▶ [WHAT IS BEING ASKED]
Restate each line of the listing exactly, without carrying over any pictures.
* begin RECORDS FOR THE TASK *
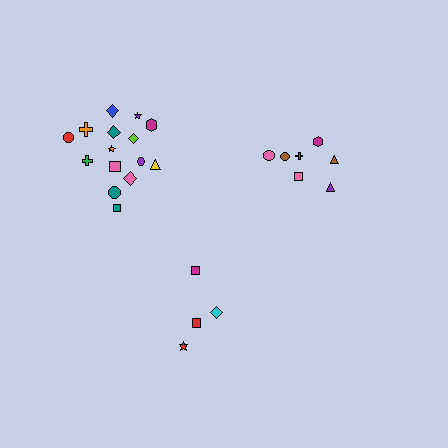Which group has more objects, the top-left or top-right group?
The top-left group.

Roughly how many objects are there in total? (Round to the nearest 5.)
Roughly 25 objects in total.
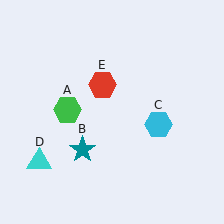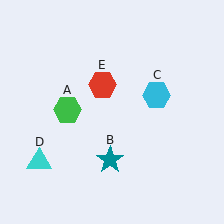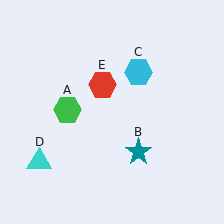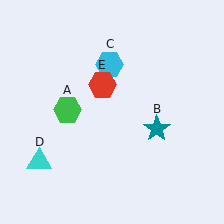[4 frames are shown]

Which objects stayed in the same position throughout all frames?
Green hexagon (object A) and cyan triangle (object D) and red hexagon (object E) remained stationary.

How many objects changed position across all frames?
2 objects changed position: teal star (object B), cyan hexagon (object C).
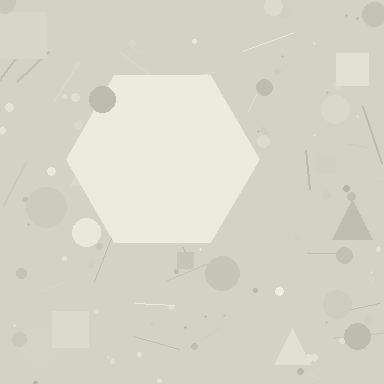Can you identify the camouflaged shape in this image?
The camouflaged shape is a hexagon.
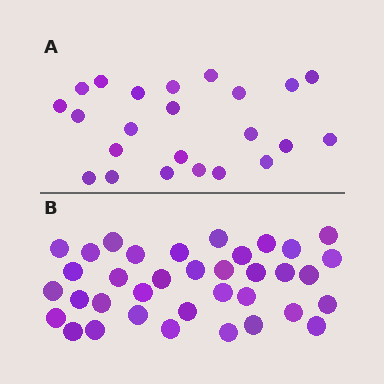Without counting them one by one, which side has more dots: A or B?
Region B (the bottom region) has more dots.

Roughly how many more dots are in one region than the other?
Region B has approximately 15 more dots than region A.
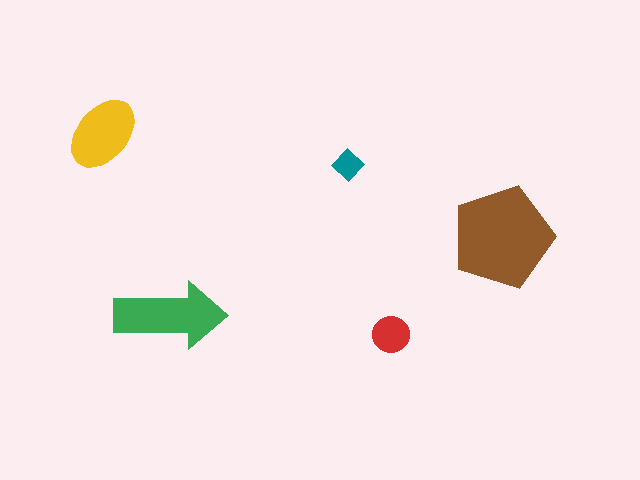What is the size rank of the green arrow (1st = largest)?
2nd.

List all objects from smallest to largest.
The teal diamond, the red circle, the yellow ellipse, the green arrow, the brown pentagon.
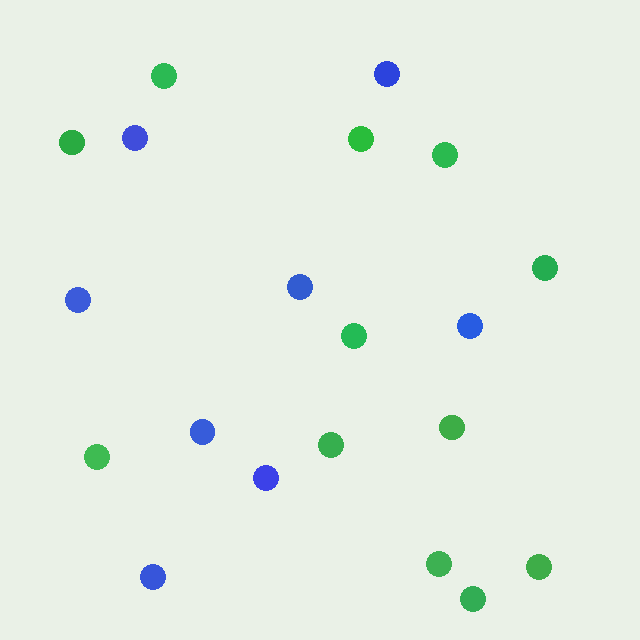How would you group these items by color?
There are 2 groups: one group of green circles (12) and one group of blue circles (8).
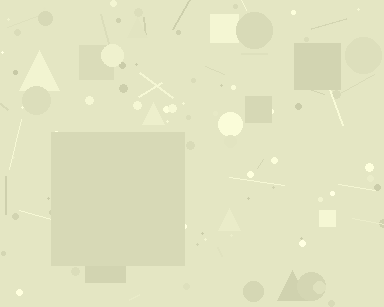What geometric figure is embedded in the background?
A square is embedded in the background.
* end RECORDS FOR THE TASK *
▶ [FULL RESPONSE]
Which group has more objects, the top-left or top-right group?
The top-left group.

Roughly how many objects are there in total? (Round to the nearest 5.)
Roughly 25 objects in total.
[4 frames are shown]

Which objects stayed in the same position throughout all frames?
Green hexagon (object A) and cyan triangle (object D) and red hexagon (object E) remained stationary.

How many objects changed position across all frames?
2 objects changed position: teal star (object B), cyan hexagon (object C).
Can you identify the camouflaged shape in this image?
The camouflaged shape is a hexagon.
Without counting them one by one, which side has more dots: A or B?
Region B (the bottom region) has more dots.

Roughly how many more dots are in one region than the other?
Region B has approximately 15 more dots than region A.
What is the size rank of the green arrow (1st = largest)?
2nd.

List all objects from smallest to largest.
The teal diamond, the red circle, the yellow ellipse, the green arrow, the brown pentagon.
How would you group these items by color?
There are 2 groups: one group of green circles (12) and one group of blue circles (8).
What geometric figure is embedded in the background?
A square is embedded in the background.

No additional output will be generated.